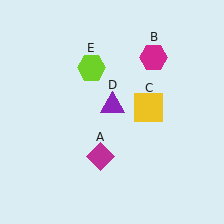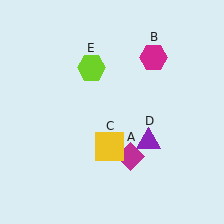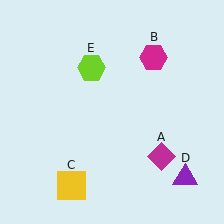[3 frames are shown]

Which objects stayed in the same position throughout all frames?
Magenta hexagon (object B) and lime hexagon (object E) remained stationary.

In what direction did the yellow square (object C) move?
The yellow square (object C) moved down and to the left.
--------------------------------
**WHAT TO DO**
Set down exactly what runs from the line with "In what direction" to the last line of the data above, including both of those lines and no others.

**EXERCISE RESPONSE**
In what direction did the yellow square (object C) move?
The yellow square (object C) moved down and to the left.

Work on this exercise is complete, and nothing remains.